Find the line containing "In which direction is the orange". Quote it and every line after it, exactly, through the end; skip pictures.

┌─ Data to process

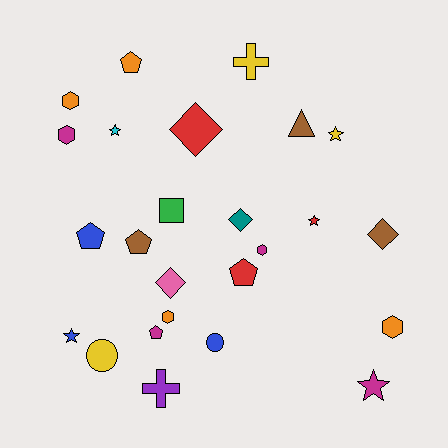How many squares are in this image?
There is 1 square.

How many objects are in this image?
There are 25 objects.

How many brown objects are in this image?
There are 3 brown objects.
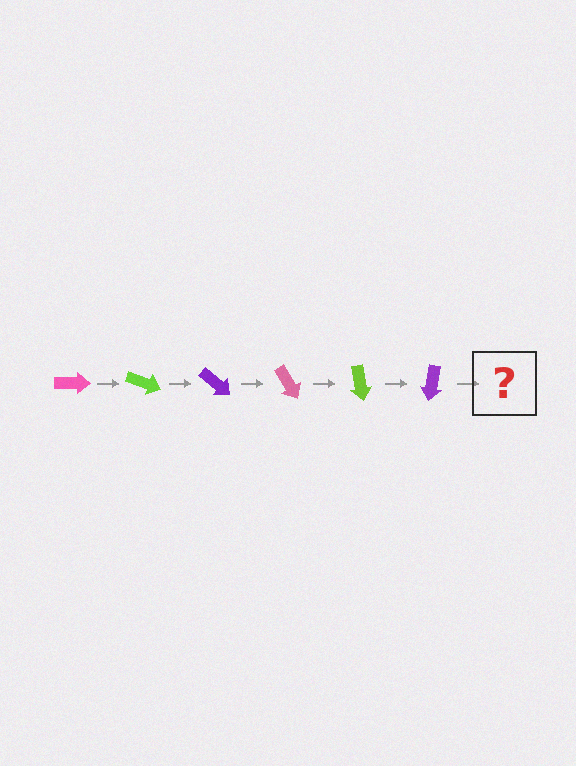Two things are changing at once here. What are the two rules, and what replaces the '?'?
The two rules are that it rotates 20 degrees clockwise each step and the color cycles through pink, lime, and purple. The '?' should be a pink arrow, rotated 120 degrees clockwise from the start.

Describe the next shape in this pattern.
It should be a pink arrow, rotated 120 degrees clockwise from the start.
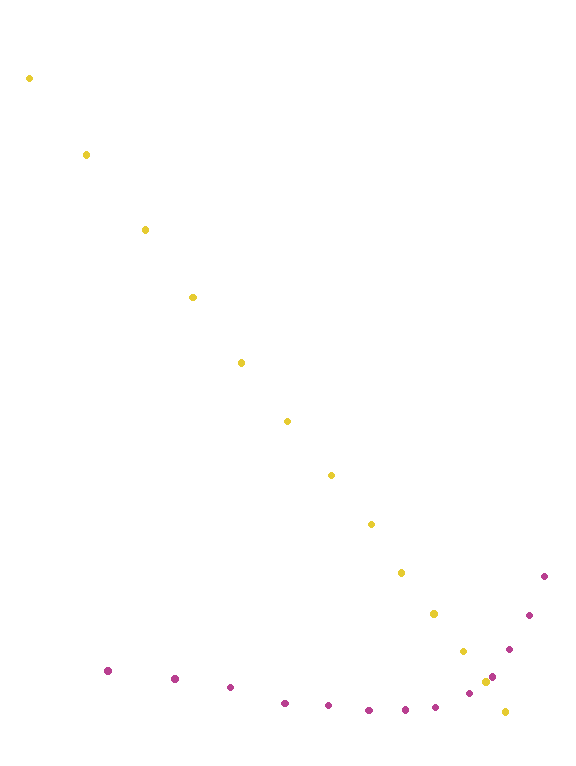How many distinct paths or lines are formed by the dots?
There are 2 distinct paths.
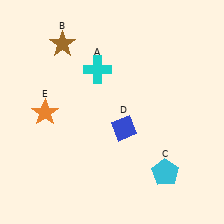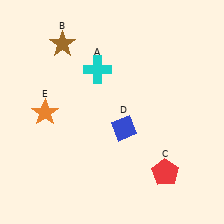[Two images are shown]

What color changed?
The pentagon (C) changed from cyan in Image 1 to red in Image 2.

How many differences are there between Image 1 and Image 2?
There is 1 difference between the two images.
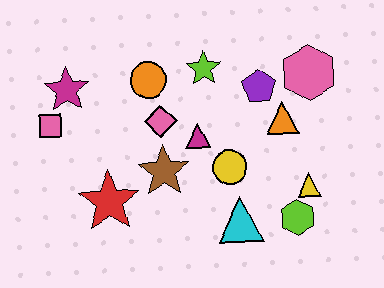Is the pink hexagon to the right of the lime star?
Yes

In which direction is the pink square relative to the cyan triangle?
The pink square is to the left of the cyan triangle.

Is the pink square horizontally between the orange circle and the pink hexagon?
No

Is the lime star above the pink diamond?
Yes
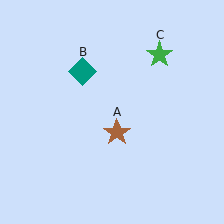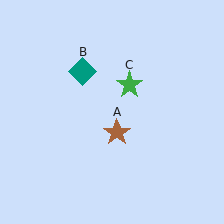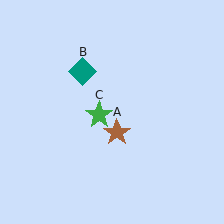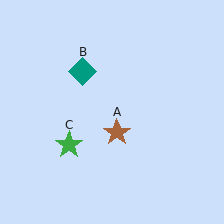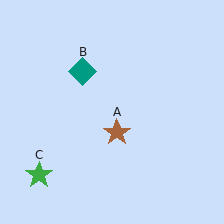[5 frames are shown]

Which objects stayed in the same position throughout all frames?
Brown star (object A) and teal diamond (object B) remained stationary.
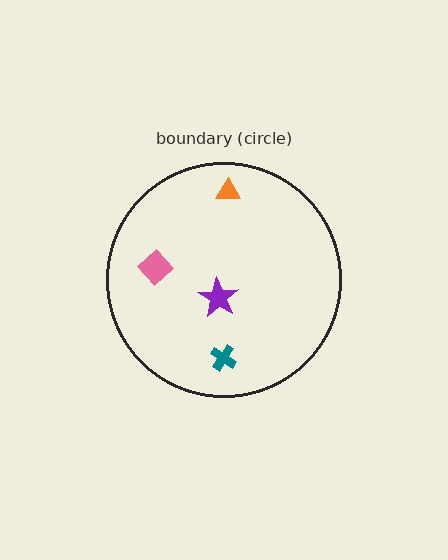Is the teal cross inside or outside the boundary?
Inside.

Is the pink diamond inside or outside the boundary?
Inside.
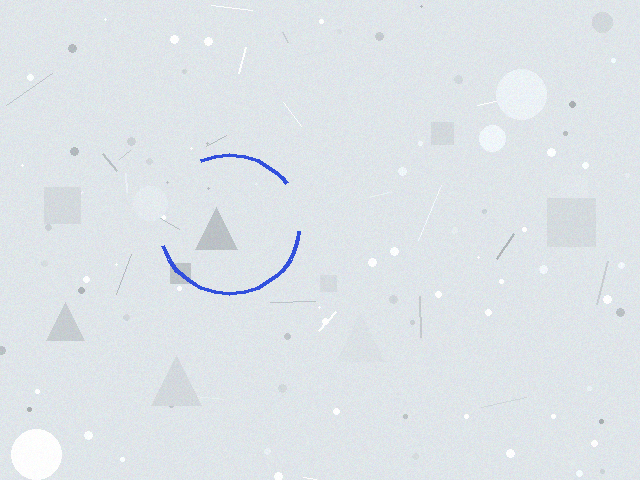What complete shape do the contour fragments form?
The contour fragments form a circle.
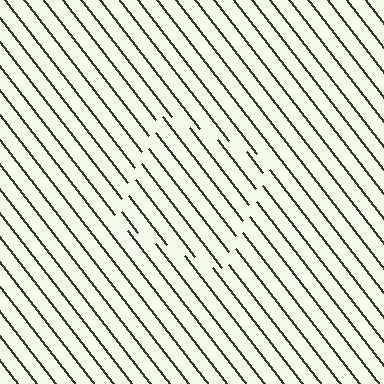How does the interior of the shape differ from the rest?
The interior of the shape contains the same grating, shifted by half a period — the contour is defined by the phase discontinuity where line-ends from the inner and outer gratings abut.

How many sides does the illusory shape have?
4 sides — the line-ends trace a square.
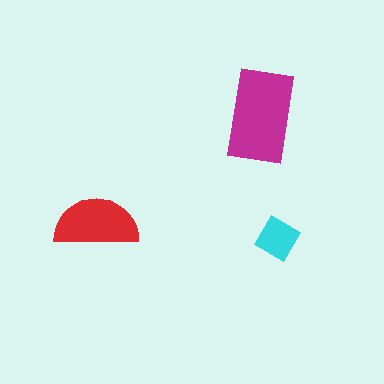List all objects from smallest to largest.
The cyan diamond, the red semicircle, the magenta rectangle.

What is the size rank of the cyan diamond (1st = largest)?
3rd.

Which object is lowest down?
The cyan diamond is bottommost.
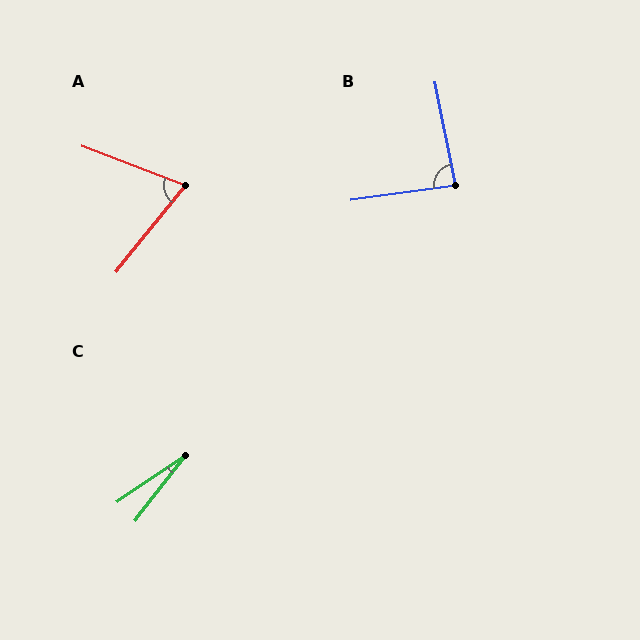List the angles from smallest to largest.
C (18°), A (72°), B (86°).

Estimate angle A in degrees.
Approximately 72 degrees.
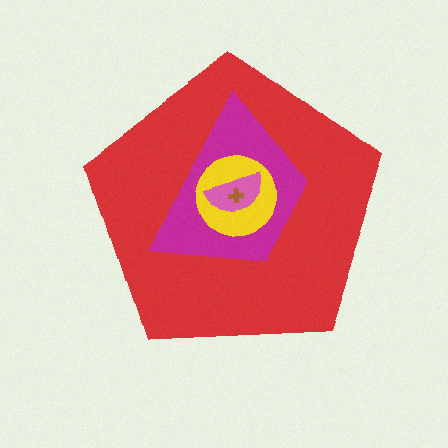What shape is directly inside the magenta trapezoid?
The yellow circle.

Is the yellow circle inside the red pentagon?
Yes.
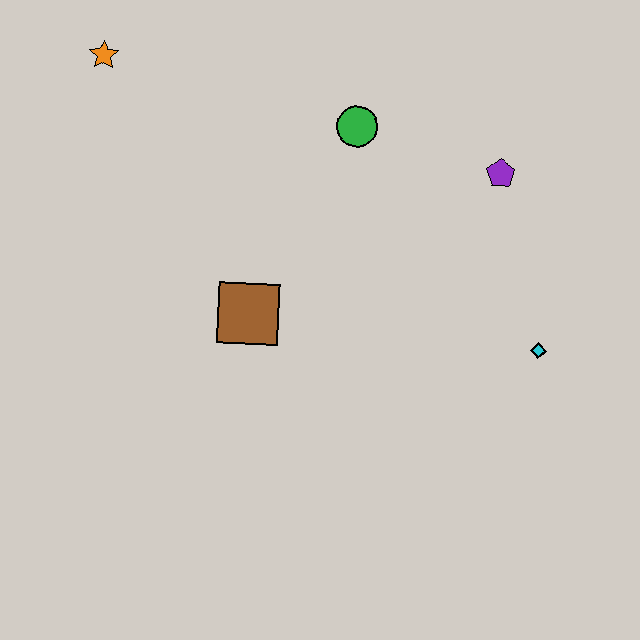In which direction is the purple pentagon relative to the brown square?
The purple pentagon is to the right of the brown square.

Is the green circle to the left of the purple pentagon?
Yes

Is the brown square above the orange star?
No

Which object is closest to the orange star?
The green circle is closest to the orange star.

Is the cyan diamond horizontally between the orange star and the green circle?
No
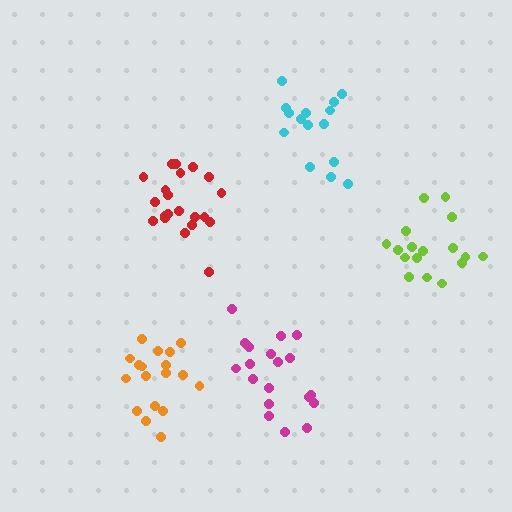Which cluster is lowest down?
The orange cluster is bottommost.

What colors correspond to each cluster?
The clusters are colored: orange, red, lime, cyan, magenta.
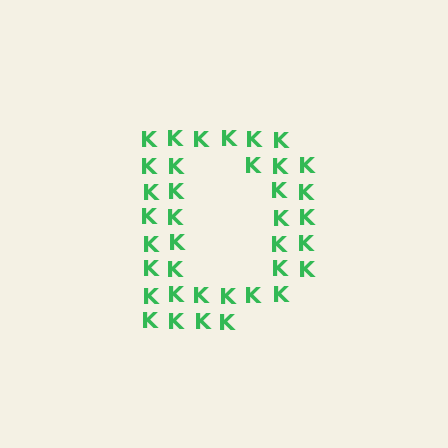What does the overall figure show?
The overall figure shows the letter D.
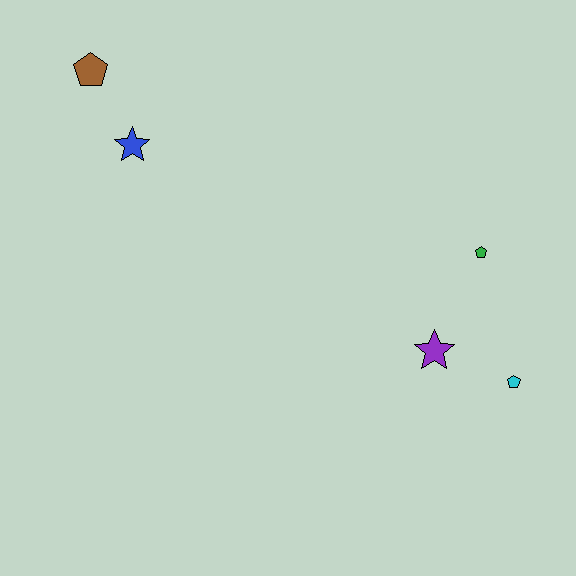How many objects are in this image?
There are 5 objects.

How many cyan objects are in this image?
There is 1 cyan object.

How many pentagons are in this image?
There are 3 pentagons.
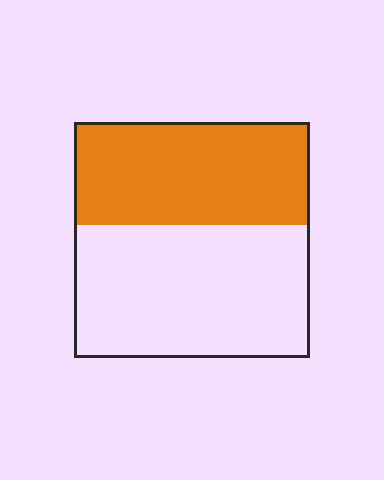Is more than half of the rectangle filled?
No.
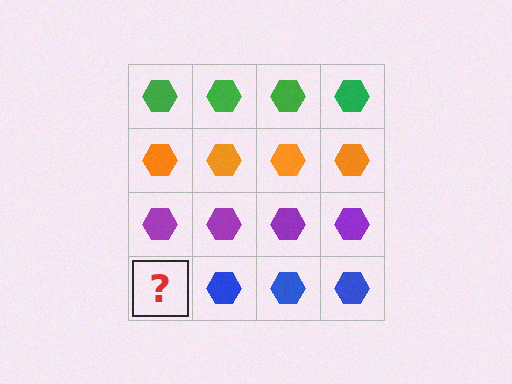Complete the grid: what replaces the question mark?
The question mark should be replaced with a blue hexagon.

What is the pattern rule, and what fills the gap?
The rule is that each row has a consistent color. The gap should be filled with a blue hexagon.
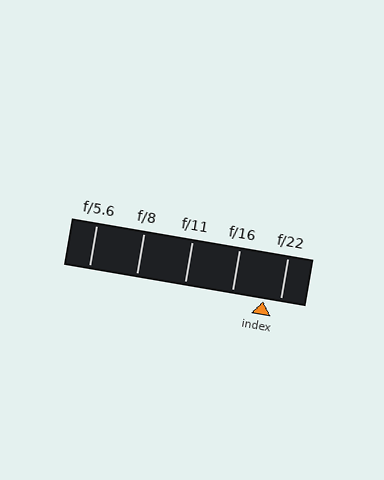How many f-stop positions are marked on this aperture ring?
There are 5 f-stop positions marked.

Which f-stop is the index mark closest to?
The index mark is closest to f/22.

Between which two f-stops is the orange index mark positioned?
The index mark is between f/16 and f/22.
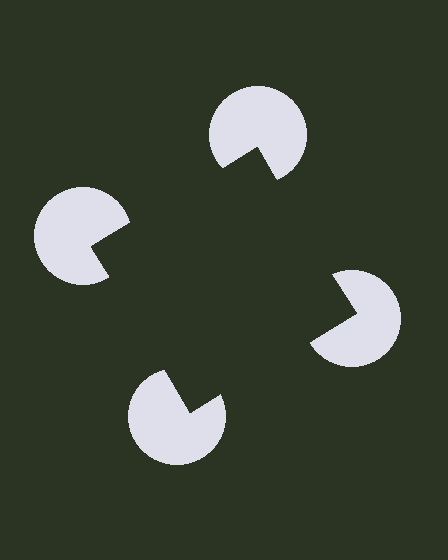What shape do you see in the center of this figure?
An illusory square — its edges are inferred from the aligned wedge cuts in the pac-man discs, not physically drawn.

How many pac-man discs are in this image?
There are 4 — one at each vertex of the illusory square.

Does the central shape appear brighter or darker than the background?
It typically appears slightly darker than the background, even though no actual brightness change is drawn.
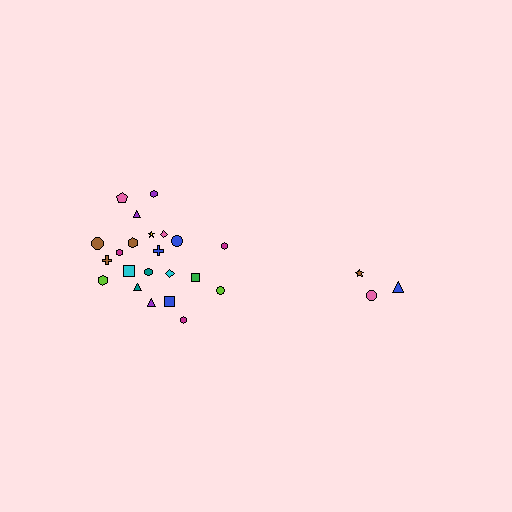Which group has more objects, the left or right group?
The left group.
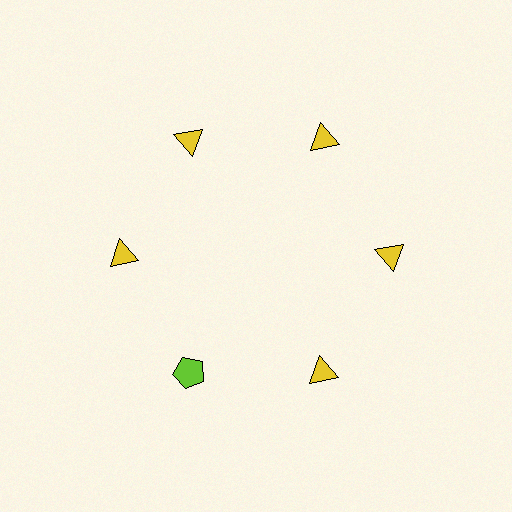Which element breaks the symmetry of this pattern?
The lime pentagon at roughly the 7 o'clock position breaks the symmetry. All other shapes are yellow triangles.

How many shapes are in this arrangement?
There are 6 shapes arranged in a ring pattern.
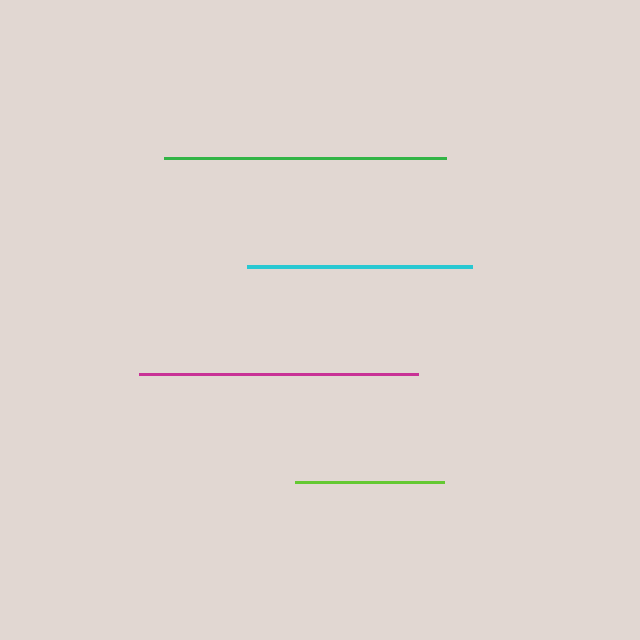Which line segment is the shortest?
The lime line is the shortest at approximately 150 pixels.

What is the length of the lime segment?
The lime segment is approximately 150 pixels long.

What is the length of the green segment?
The green segment is approximately 282 pixels long.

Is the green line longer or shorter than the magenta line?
The green and magenta lines are approximately the same length (about 282 and 279 pixels).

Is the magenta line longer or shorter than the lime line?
The magenta line is longer than the lime line.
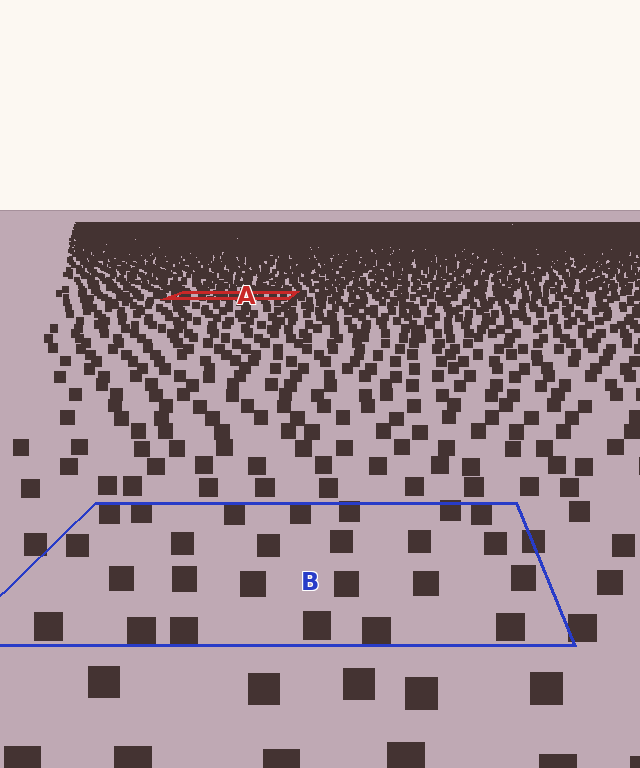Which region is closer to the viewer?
Region B is closer. The texture elements there are larger and more spread out.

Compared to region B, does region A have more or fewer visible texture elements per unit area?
Region A has more texture elements per unit area — they are packed more densely because it is farther away.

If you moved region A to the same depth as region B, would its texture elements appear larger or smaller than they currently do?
They would appear larger. At a closer depth, the same texture elements are projected at a bigger on-screen size.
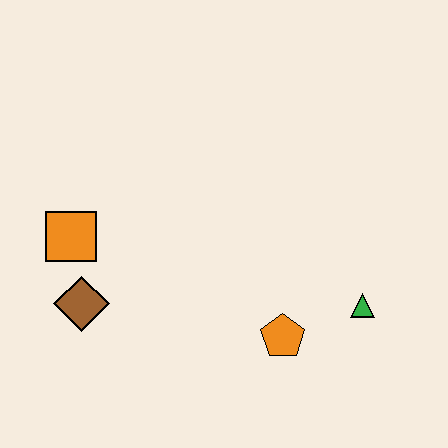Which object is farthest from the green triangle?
The orange square is farthest from the green triangle.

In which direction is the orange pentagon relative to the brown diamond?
The orange pentagon is to the right of the brown diamond.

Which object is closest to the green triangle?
The orange pentagon is closest to the green triangle.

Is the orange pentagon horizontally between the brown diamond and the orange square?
No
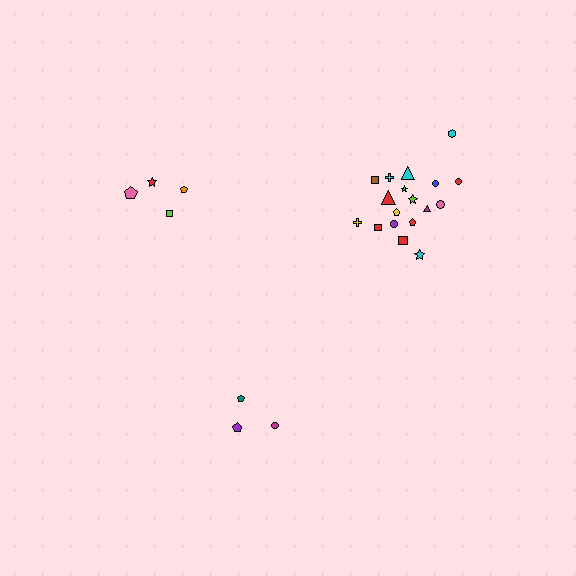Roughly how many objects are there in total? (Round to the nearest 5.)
Roughly 25 objects in total.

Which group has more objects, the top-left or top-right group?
The top-right group.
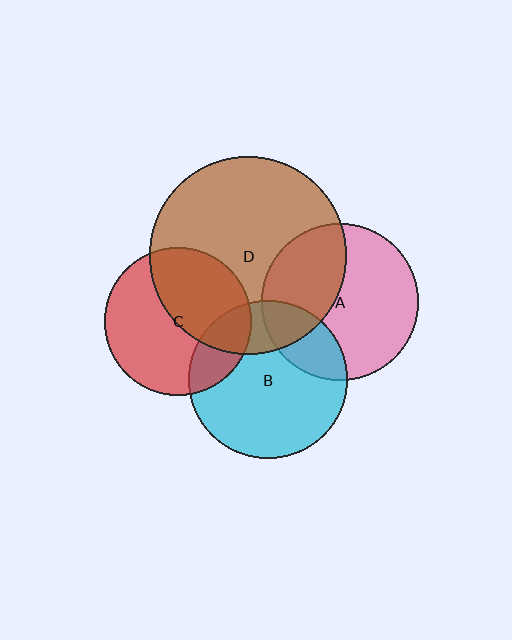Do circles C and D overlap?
Yes.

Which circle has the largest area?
Circle D (brown).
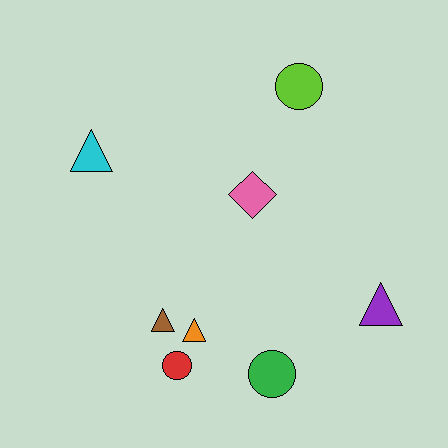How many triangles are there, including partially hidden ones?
There are 4 triangles.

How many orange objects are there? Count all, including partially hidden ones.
There is 1 orange object.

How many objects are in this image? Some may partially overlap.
There are 8 objects.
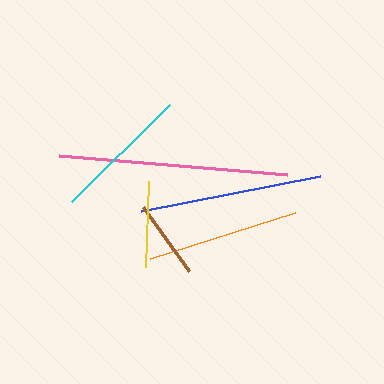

└─

• **Task result**:
In which direction is the orange pentagon relative to the brown diamond?
The orange pentagon is to the right of the brown diamond.

Which object is closest to the green triangle?
The orange pentagon is closest to the green triangle.

Is the orange pentagon horizontally between the brown diamond and the orange square?
No
Roughly how many objects are there in total? (Round to the nearest 5.)
Roughly 25 objects in total.

Which group has more objects, the top-left or top-right group?
The top-right group.
Do circles C and D overlap?
Yes.

Which circle has the largest area?
Circle D (brown).
How many triangles are there, including partially hidden ones?
There are 4 triangles.

How many orange objects are there? Count all, including partially hidden ones.
There is 1 orange object.

How many objects are in this image? Some may partially overlap.
There are 8 objects.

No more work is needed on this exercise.